━━━ RECORD EXTRACTS ━━━

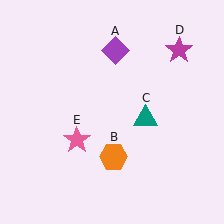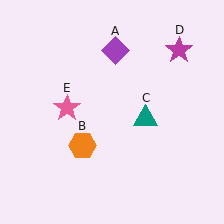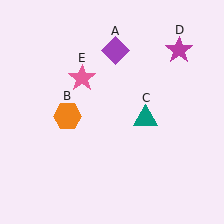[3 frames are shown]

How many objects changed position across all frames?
2 objects changed position: orange hexagon (object B), pink star (object E).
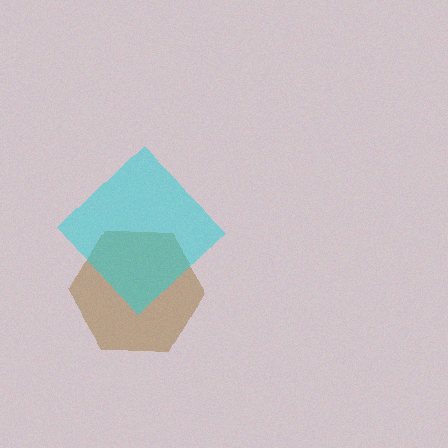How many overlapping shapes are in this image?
There are 2 overlapping shapes in the image.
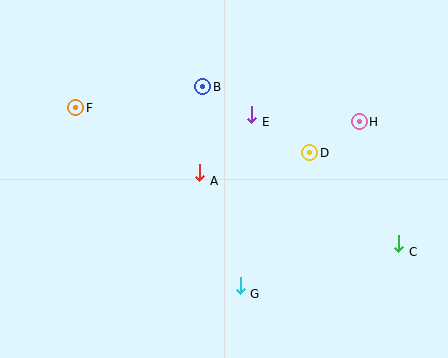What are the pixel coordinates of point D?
Point D is at (310, 153).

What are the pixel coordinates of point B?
Point B is at (203, 87).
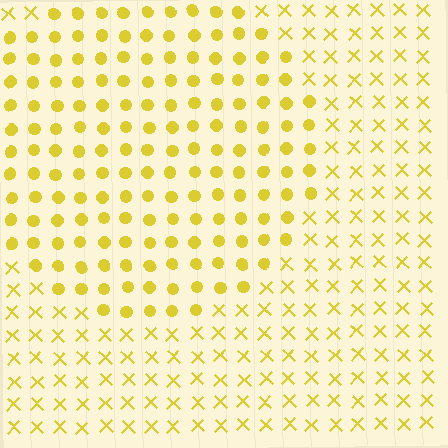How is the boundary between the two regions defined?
The boundary is defined by a change in element shape: circles inside vs. X marks outside. All elements share the same color and spacing.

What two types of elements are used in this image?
The image uses circles inside the circle region and X marks outside it.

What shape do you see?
I see a circle.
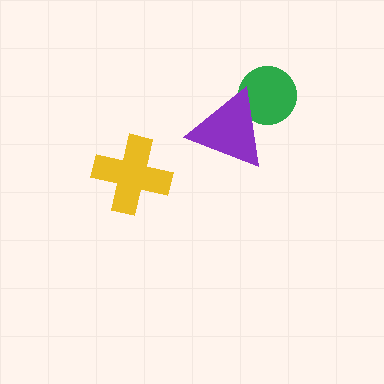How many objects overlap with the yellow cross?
0 objects overlap with the yellow cross.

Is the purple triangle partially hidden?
No, no other shape covers it.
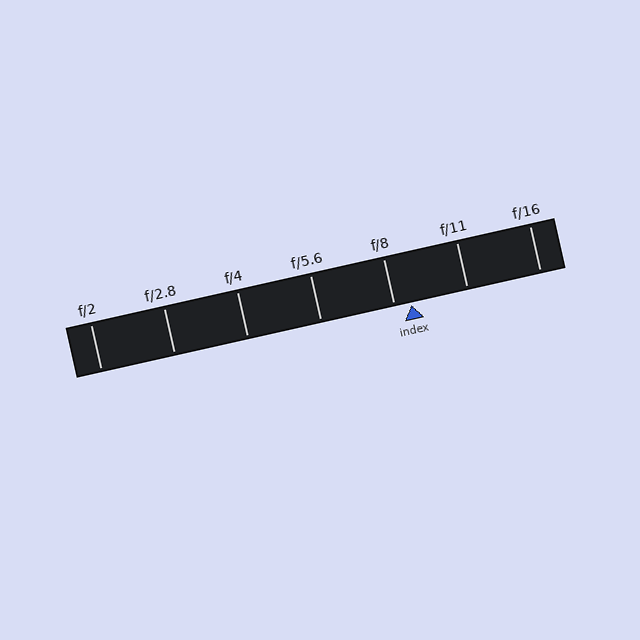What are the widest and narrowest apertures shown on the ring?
The widest aperture shown is f/2 and the narrowest is f/16.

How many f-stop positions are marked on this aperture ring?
There are 7 f-stop positions marked.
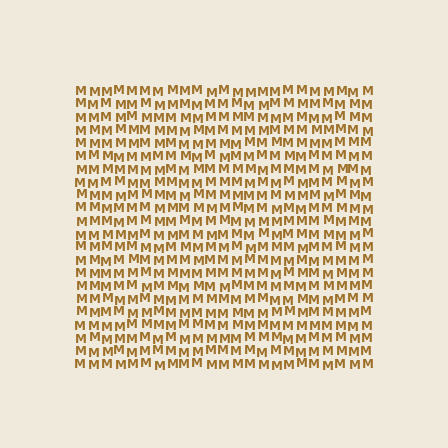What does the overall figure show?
The overall figure shows a square.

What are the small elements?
The small elements are letter M's.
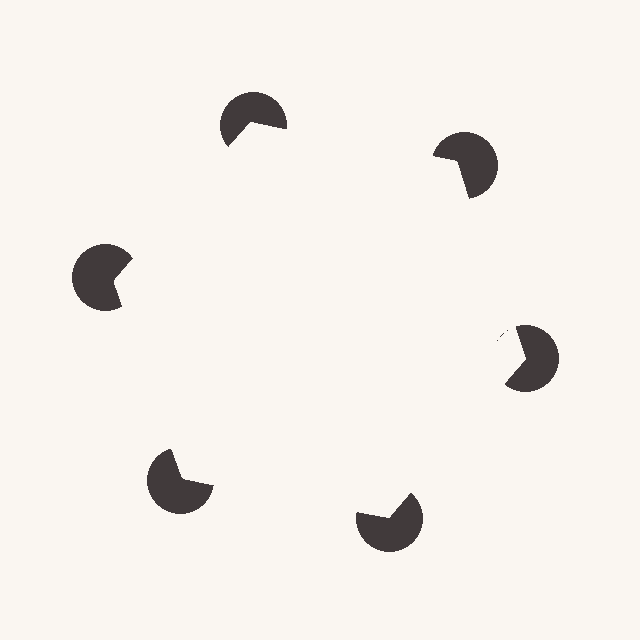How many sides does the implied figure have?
6 sides.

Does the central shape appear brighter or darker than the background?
It typically appears slightly brighter than the background, even though no actual brightness change is drawn.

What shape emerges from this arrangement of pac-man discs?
An illusory hexagon — its edges are inferred from the aligned wedge cuts in the pac-man discs, not physically drawn.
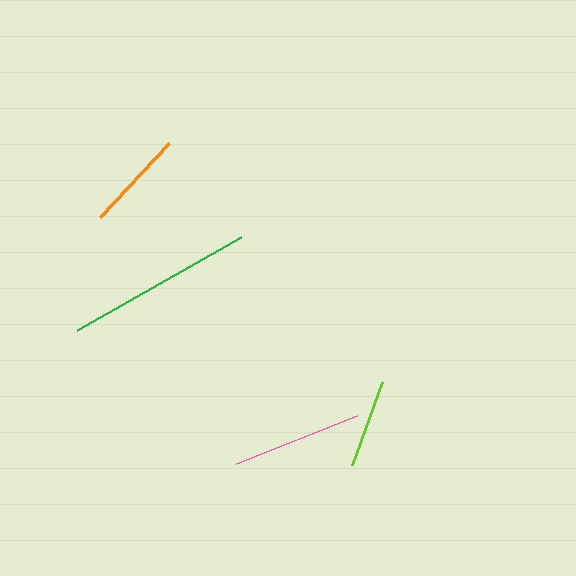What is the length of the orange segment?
The orange segment is approximately 101 pixels long.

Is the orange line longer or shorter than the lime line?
The orange line is longer than the lime line.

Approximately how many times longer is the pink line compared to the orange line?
The pink line is approximately 1.3 times the length of the orange line.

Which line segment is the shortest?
The lime line is the shortest at approximately 88 pixels.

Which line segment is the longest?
The green line is the longest at approximately 189 pixels.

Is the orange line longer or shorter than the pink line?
The pink line is longer than the orange line.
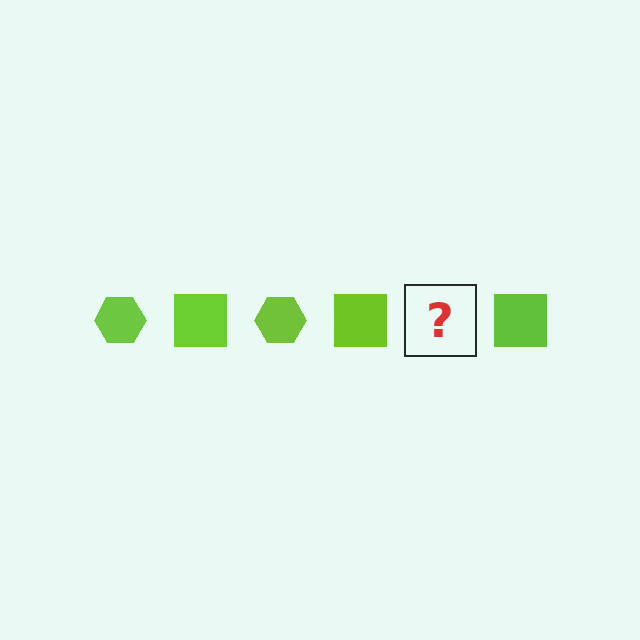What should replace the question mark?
The question mark should be replaced with a lime hexagon.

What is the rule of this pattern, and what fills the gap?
The rule is that the pattern cycles through hexagon, square shapes in lime. The gap should be filled with a lime hexagon.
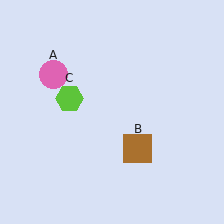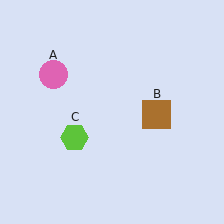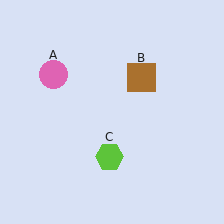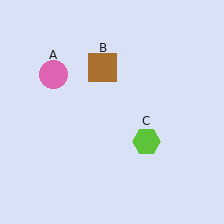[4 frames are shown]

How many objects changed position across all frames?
2 objects changed position: brown square (object B), lime hexagon (object C).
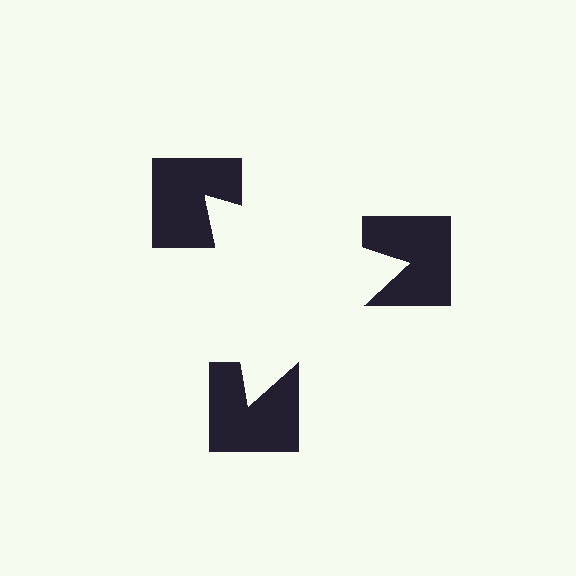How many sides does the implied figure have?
3 sides.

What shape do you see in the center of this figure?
An illusory triangle — its edges are inferred from the aligned wedge cuts in the notched squares, not physically drawn.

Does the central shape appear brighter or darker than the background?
It typically appears slightly brighter than the background, even though no actual brightness change is drawn.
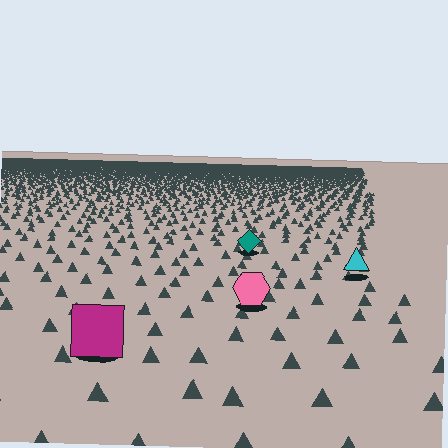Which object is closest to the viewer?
The magenta square is closest. The texture marks near it are larger and more spread out.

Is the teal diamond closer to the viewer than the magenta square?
No. The magenta square is closer — you can tell from the texture gradient: the ground texture is coarser near it.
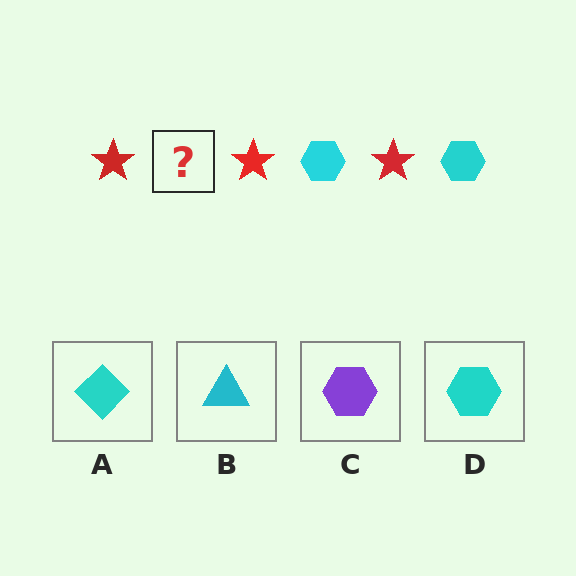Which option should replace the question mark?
Option D.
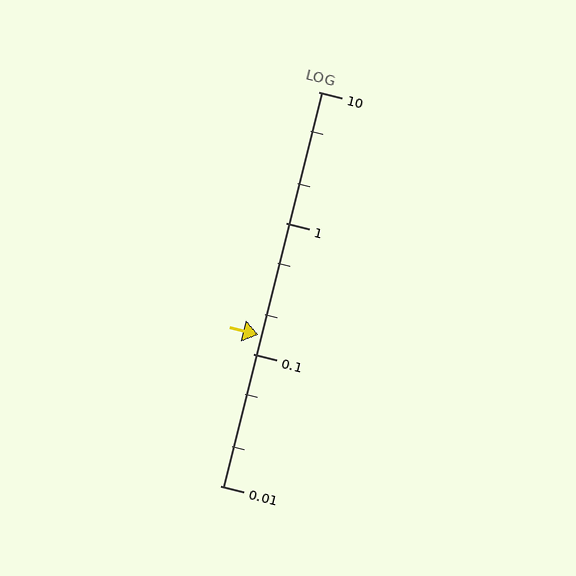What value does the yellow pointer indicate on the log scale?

━━━

:: TASK GOAL ::
Reproduce all the records verbatim, excluding images.

:: COMPLETED TASK ::
[3 frames are shown]

How many objects changed position across all frames?
2 objects changed position: orange hexagon (object B), pink star (object E).
How many overlapping shapes are in this image?
There are 2 overlapping shapes in the image.
What are the pixel coordinates of point D?
Point D is at (310, 153).

What are the pixel coordinates of point B?
Point B is at (203, 87).
How is the boundary between the two regions defined?
The boundary is defined by a change in element shape: circles inside vs. X marks outside. All elements share the same color and spacing.

What two types of elements are used in this image?
The image uses circles inside the circle region and X marks outside it.

What shape do you see?
I see a circle.
How many objects overlap with the yellow cross?
0 objects overlap with the yellow cross.

Is the purple triangle partially hidden?
No, no other shape covers it.
What are the widest and narrowest apertures shown on the ring?
The widest aperture shown is f/2 and the narrowest is f/16.

How many f-stop positions are marked on this aperture ring?
There are 7 f-stop positions marked.
What does the overall figure show?
The overall figure shows a square.

What are the small elements?
The small elements are letter M's.
How many sides does the implied figure have?
6 sides.

Does the central shape appear brighter or darker than the background?
It typically appears slightly brighter than the background, even though no actual brightness change is drawn.

What shape emerges from this arrangement of pac-man discs?
An illusory hexagon — its edges are inferred from the aligned wedge cuts in the pac-man discs, not physically drawn.
What is the length of the orange segment?
The orange segment is approximately 101 pixels long.

Is the orange line longer or shorter than the lime line?
The orange line is longer than the lime line.

Approximately how many times longer is the pink line compared to the orange line?
The pink line is approximately 1.3 times the length of the orange line.

Which line segment is the shortest?
The lime line is the shortest at approximately 88 pixels.

Which line segment is the longest?
The green line is the longest at approximately 189 pixels.

Is the orange line longer or shorter than the pink line?
The pink line is longer than the orange line.
What should replace the question mark?
The question mark should be replaced with a lime hexagon.

What is the rule of this pattern, and what fills the gap?
The rule is that the pattern cycles through hexagon, square shapes in lime. The gap should be filled with a lime hexagon.
[4 frames are shown]

How many objects changed position across all frames?
2 objects changed position: brown square (object B), lime hexagon (object C).
How many sides does the implied figure have?
3 sides.

What shape do you see in the center of this figure?
An illusory triangle — its edges are inferred from the aligned wedge cuts in the notched squares, not physically drawn.

Does the central shape appear brighter or darker than the background?
It typically appears slightly brighter than the background, even though no actual brightness change is drawn.
Which object is closest to the viewer?
The magenta square is closest. The texture marks near it are larger and more spread out.

Is the teal diamond closer to the viewer than the magenta square?
No. The magenta square is closer — you can tell from the texture gradient: the ground texture is coarser near it.
Which option should replace the question mark?
Option D.
What value does the yellow pointer indicate on the log scale?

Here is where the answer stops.